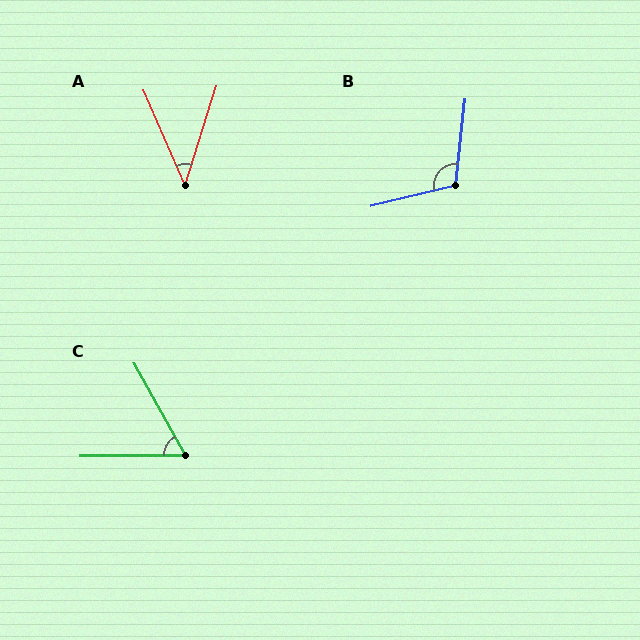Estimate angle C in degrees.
Approximately 61 degrees.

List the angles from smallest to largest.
A (41°), C (61°), B (110°).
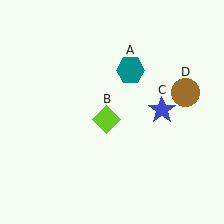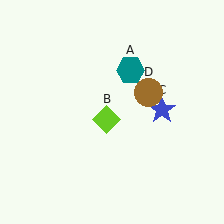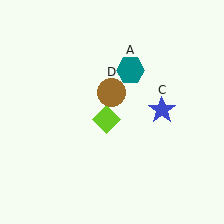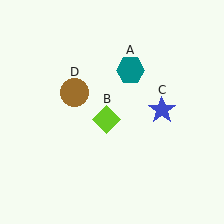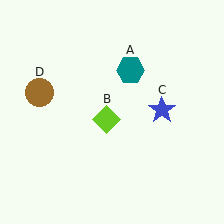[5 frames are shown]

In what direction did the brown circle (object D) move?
The brown circle (object D) moved left.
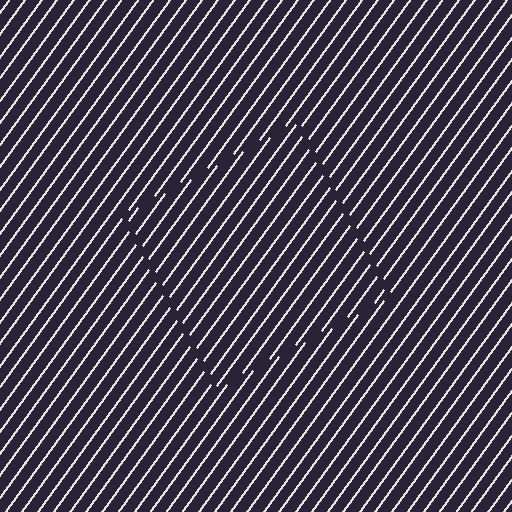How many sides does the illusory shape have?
4 sides — the line-ends trace a square.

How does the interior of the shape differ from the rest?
The interior of the shape contains the same grating, shifted by half a period — the contour is defined by the phase discontinuity where line-ends from the inner and outer gratings abut.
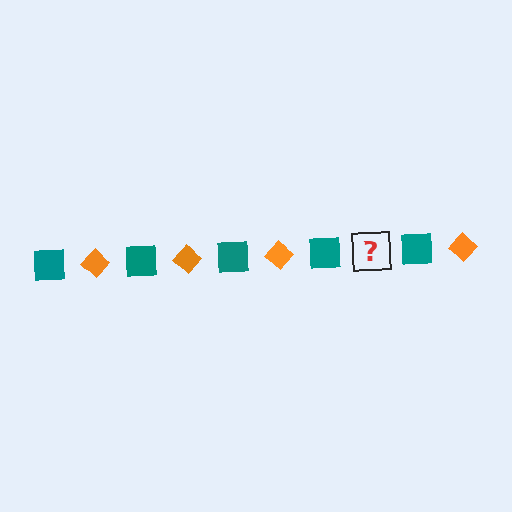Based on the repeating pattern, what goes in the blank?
The blank should be an orange diamond.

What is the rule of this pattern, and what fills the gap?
The rule is that the pattern alternates between teal square and orange diamond. The gap should be filled with an orange diamond.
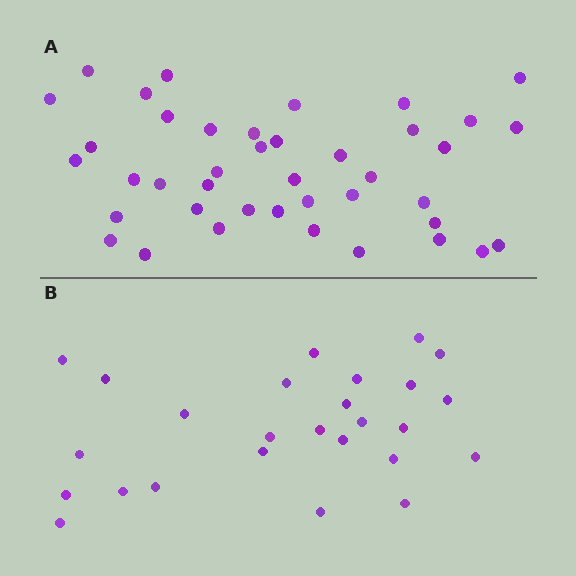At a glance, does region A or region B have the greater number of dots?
Region A (the top region) has more dots.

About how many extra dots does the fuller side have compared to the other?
Region A has approximately 15 more dots than region B.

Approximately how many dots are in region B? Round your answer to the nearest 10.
About 30 dots. (The exact count is 26, which rounds to 30.)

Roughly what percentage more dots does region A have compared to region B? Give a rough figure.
About 60% more.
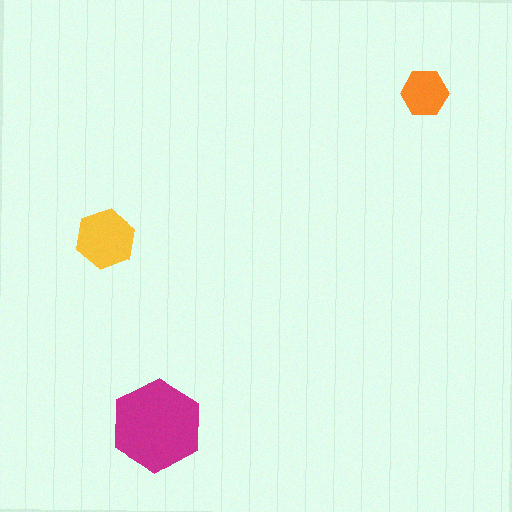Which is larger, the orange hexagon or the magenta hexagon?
The magenta one.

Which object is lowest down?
The magenta hexagon is bottommost.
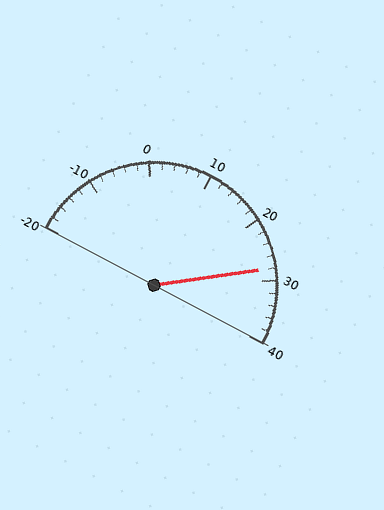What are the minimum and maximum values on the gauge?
The gauge ranges from -20 to 40.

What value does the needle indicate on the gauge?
The needle indicates approximately 28.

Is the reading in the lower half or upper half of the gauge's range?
The reading is in the upper half of the range (-20 to 40).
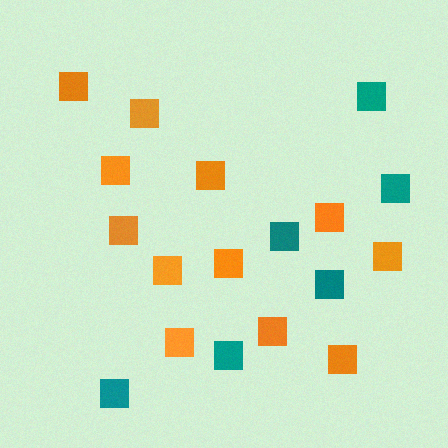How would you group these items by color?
There are 2 groups: one group of teal squares (6) and one group of orange squares (12).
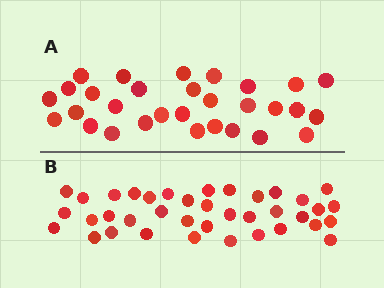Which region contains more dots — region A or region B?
Region B (the bottom region) has more dots.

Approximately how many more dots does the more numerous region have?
Region B has roughly 8 or so more dots than region A.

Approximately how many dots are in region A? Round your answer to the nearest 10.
About 30 dots.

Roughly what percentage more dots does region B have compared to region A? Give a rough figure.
About 25% more.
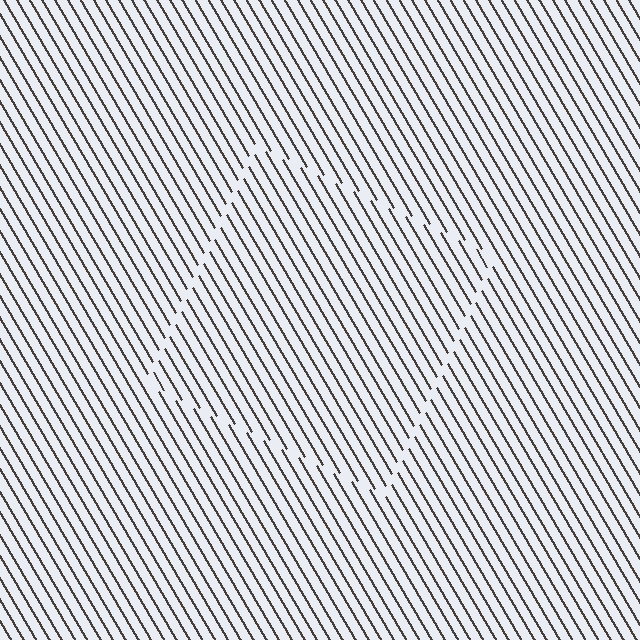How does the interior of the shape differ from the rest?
The interior of the shape contains the same grating, shifted by half a period — the contour is defined by the phase discontinuity where line-ends from the inner and outer gratings abut.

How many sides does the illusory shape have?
4 sides — the line-ends trace a square.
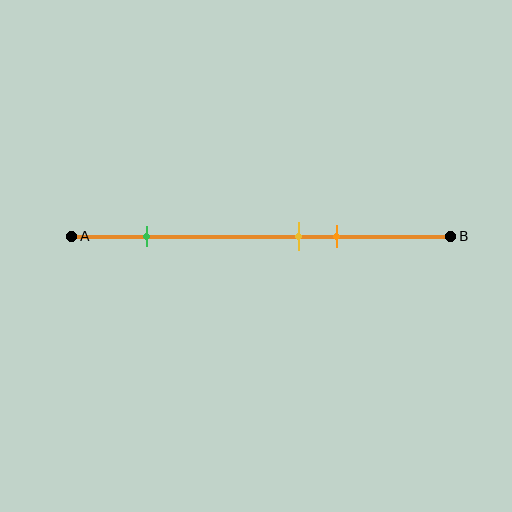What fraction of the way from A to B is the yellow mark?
The yellow mark is approximately 60% (0.6) of the way from A to B.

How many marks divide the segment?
There are 3 marks dividing the segment.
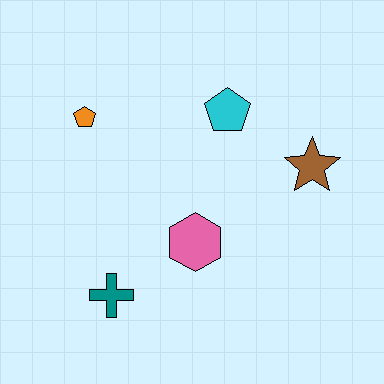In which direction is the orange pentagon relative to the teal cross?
The orange pentagon is above the teal cross.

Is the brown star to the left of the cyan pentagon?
No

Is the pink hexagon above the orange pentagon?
No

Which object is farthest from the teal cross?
The brown star is farthest from the teal cross.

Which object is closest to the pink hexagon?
The teal cross is closest to the pink hexagon.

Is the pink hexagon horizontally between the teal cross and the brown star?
Yes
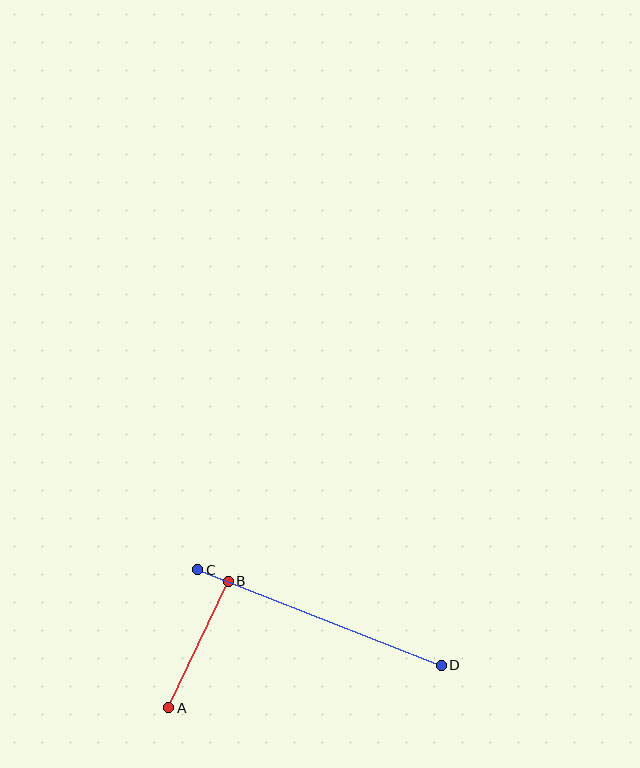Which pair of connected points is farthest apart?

○ ○ ○ ○

→ **Exercise directions**
Copy out all the data without changing anything, and drop the pictures.

→ **Answer**
Estimate angle C in degrees.
Approximately 61 degrees.

List the angles from smallest to largest.
A (41°), C (61°), B (110°).
[5 frames are shown]

In what direction did the brown circle (object D) move?
The brown circle (object D) moved left.
How many sides does the illusory shape have?
4 sides — the line-ends trace a square.

How does the interior of the shape differ from the rest?
The interior of the shape contains the same grating, shifted by half a period — the contour is defined by the phase discontinuity where line-ends from the inner and outer gratings abut.
Based on the repeating pattern, what goes in the blank?
The blank should be an orange diamond.

What is the rule of this pattern, and what fills the gap?
The rule is that the pattern alternates between teal square and orange diamond. The gap should be filled with an orange diamond.
At a glance, does region A or region B have the greater number of dots?
Region A (the top region) has more dots.

About how many extra dots does the fuller side have compared to the other?
Region A has approximately 15 more dots than region B.

Approximately how many dots are in region B? Round your answer to the nearest 10.
About 30 dots. (The exact count is 26, which rounds to 30.)

Roughly what percentage more dots does region A have compared to region B? Give a rough figure.
About 60% more.
Which is larger, the orange hexagon or the magenta hexagon?
The magenta one.

Which object is lowest down?
The magenta hexagon is bottommost.
What are the minimum and maximum values on the gauge?
The gauge ranges from -20 to 40.

What value does the needle indicate on the gauge?
The needle indicates approximately 28.

Is the reading in the lower half or upper half of the gauge's range?
The reading is in the upper half of the range (-20 to 40).
How would you group these items by color?
There are 2 groups: one group of teal squares (6) and one group of orange squares (12).
Which region contains more dots — region A or region B?
Region B (the bottom region) has more dots.

Approximately how many more dots does the more numerous region have?
Region B has roughly 8 or so more dots than region A.

Approximately how many dots are in region A? Round your answer to the nearest 10.
About 30 dots.

Roughly what percentage more dots does region B have compared to region A? Give a rough figure.
About 25% more.
How does the interior of the shape differ from the rest?
The interior of the shape contains the same grating, shifted by half a period — the contour is defined by the phase discontinuity where line-ends from the inner and outer gratings abut.

How many sides does the illusory shape have?
4 sides — the line-ends trace a square.
What fraction of the way from A to B is the yellow mark?
The yellow mark is approximately 60% (0.6) of the way from A to B.

How many marks divide the segment?
There are 3 marks dividing the segment.
In which direction is the orange pentagon relative to the teal cross?
The orange pentagon is above the teal cross.

Is the brown star to the left of the cyan pentagon?
No

Is the pink hexagon above the orange pentagon?
No

Which object is farthest from the teal cross?
The brown star is farthest from the teal cross.

Which object is closest to the pink hexagon?
The teal cross is closest to the pink hexagon.

Is the pink hexagon horizontally between the teal cross and the brown star?
Yes
Which pair of connected points is farthest apart?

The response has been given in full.